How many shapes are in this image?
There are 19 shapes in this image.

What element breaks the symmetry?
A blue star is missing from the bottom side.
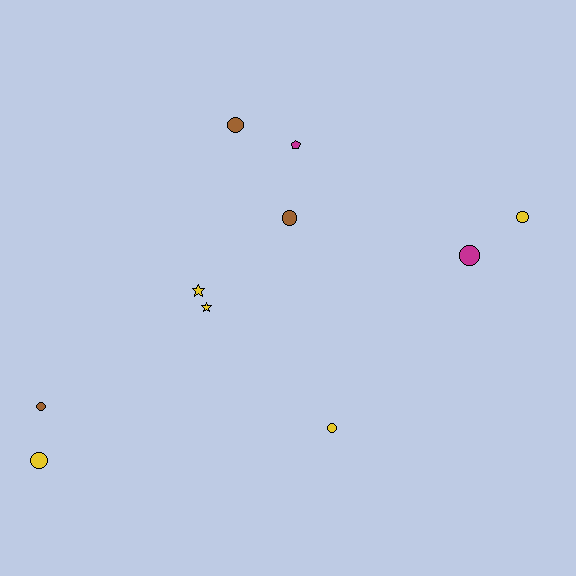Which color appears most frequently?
Yellow, with 5 objects.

======

(THE TASK) Exactly reproduce each record, leaving out any pictures.

(FULL RESPONSE)
How many shapes are in this image?
There are 19 shapes in this image.

What element breaks the symmetry?
A blue star is missing from the bottom side.
Which color appears most frequently?
Yellow, with 5 objects.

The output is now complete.